*Record list*
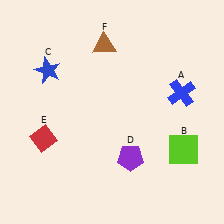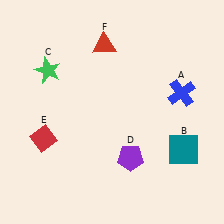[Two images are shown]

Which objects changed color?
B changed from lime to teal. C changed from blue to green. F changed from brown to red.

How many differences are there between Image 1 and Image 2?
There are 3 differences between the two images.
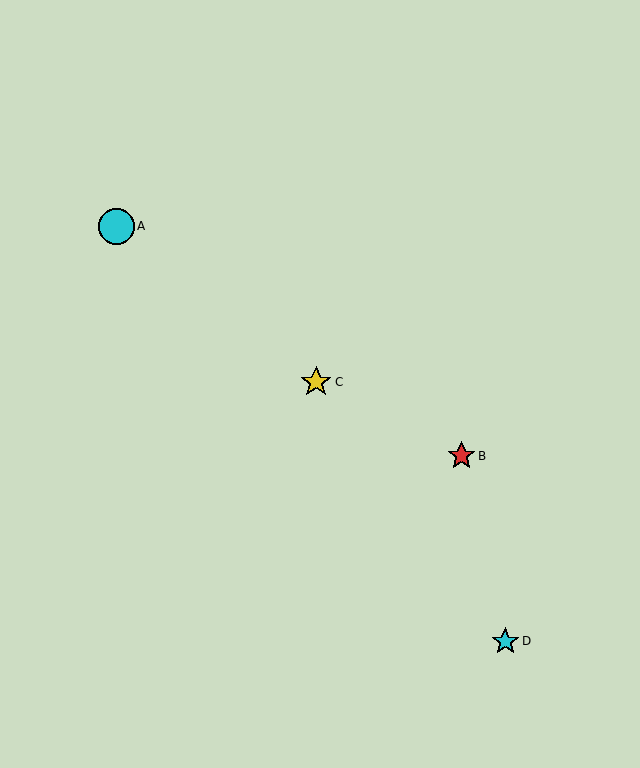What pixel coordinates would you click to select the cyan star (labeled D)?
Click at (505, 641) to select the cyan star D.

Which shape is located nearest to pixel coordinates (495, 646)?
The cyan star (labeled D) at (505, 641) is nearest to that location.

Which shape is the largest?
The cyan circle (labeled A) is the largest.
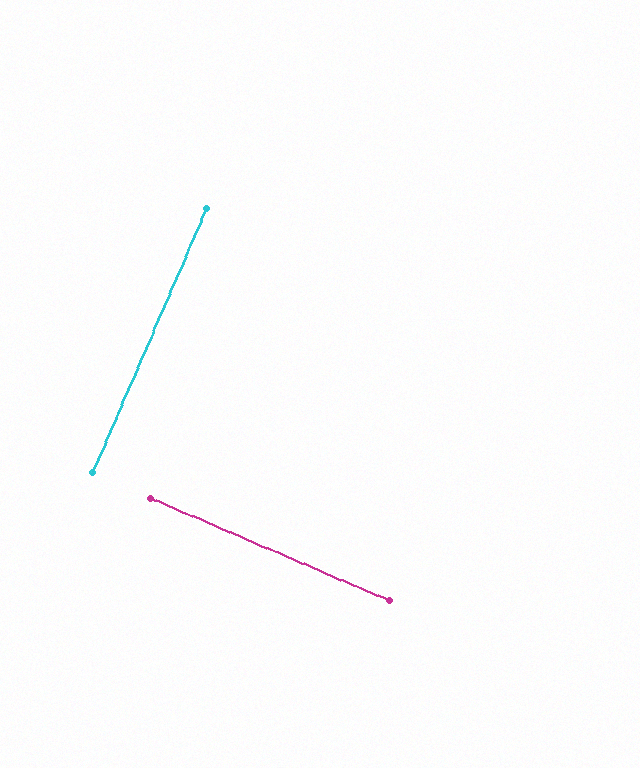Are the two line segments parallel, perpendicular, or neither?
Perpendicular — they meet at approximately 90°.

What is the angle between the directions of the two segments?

*Exercise goal*
Return each line from the material above exactly, but not the pictures.

*Task output*
[Two images are shown]

Which objects changed color?
B changed from lime to teal. C changed from blue to green. F changed from brown to red.

How many differences are there between Image 1 and Image 2?
There are 3 differences between the two images.
What pixel coordinates would you click to select the cyan star (labeled D)?
Click at (505, 641) to select the cyan star D.

Which shape is located nearest to pixel coordinates (495, 646)?
The cyan star (labeled D) at (505, 641) is nearest to that location.

Which shape is the largest?
The cyan circle (labeled A) is the largest.
Are the two line segments parallel, perpendicular, or neither?
Perpendicular — they meet at approximately 90°.

What is the angle between the directions of the two segments?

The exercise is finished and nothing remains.